- Records provided

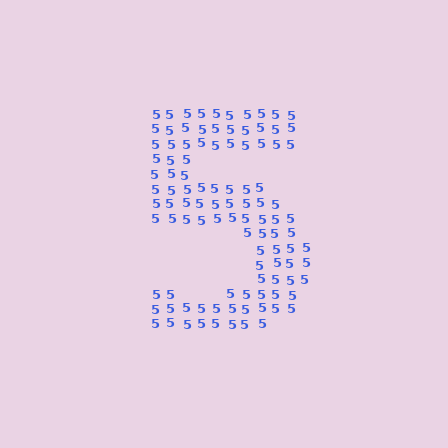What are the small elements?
The small elements are digit 5's.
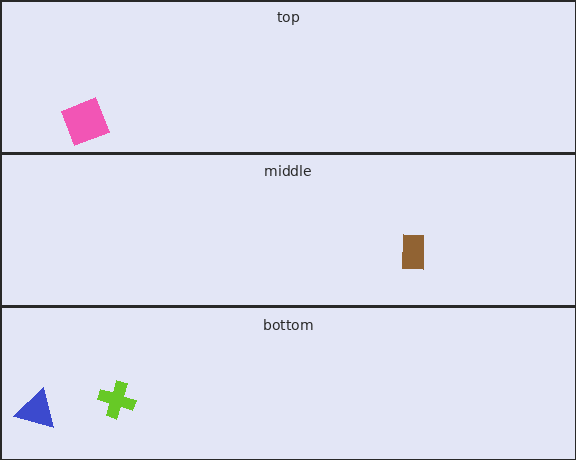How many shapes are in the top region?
1.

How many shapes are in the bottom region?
2.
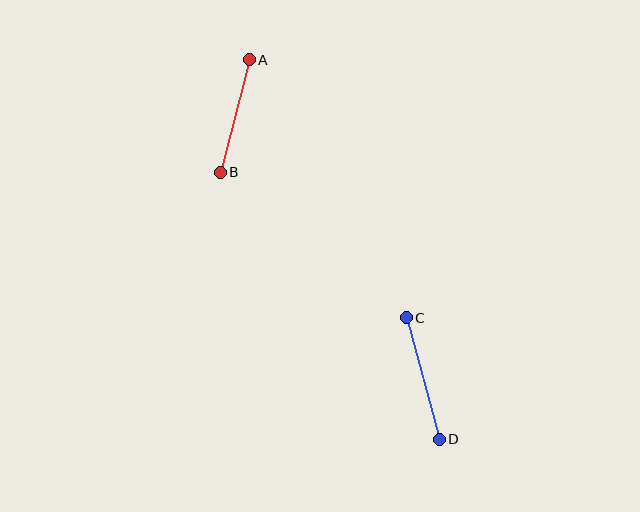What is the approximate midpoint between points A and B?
The midpoint is at approximately (235, 116) pixels.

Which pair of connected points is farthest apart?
Points C and D are farthest apart.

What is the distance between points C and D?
The distance is approximately 126 pixels.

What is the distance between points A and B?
The distance is approximately 116 pixels.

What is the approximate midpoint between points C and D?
The midpoint is at approximately (423, 379) pixels.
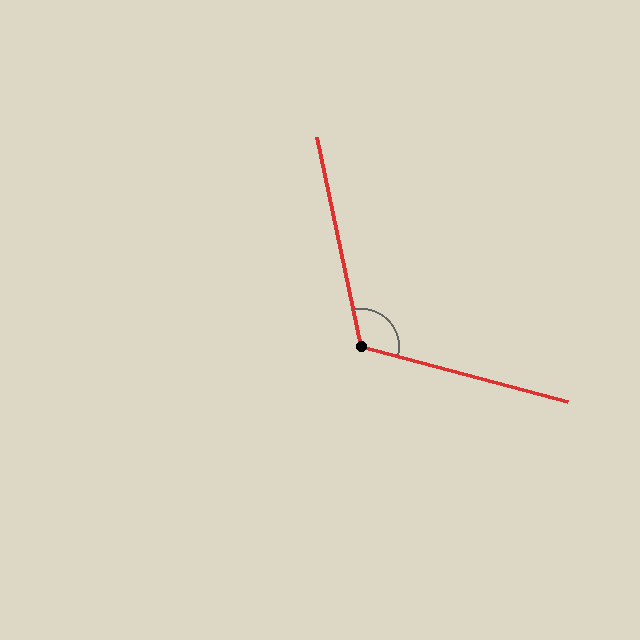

- Directions
All of the entries above should be copied exactly, except for the pictures.

- The answer
What are the small elements?
The small elements are digit 5's.
How many shapes are in the top region?
1.

How many shapes are in the bottom region?
2.
What is the approximate midpoint between points A and B?
The midpoint is at approximately (235, 116) pixels.

Which pair of connected points is farthest apart?
Points C and D are farthest apart.

What is the distance between points C and D?
The distance is approximately 126 pixels.

What is the distance between points A and B?
The distance is approximately 116 pixels.

What is the approximate midpoint between points C and D?
The midpoint is at approximately (423, 379) pixels.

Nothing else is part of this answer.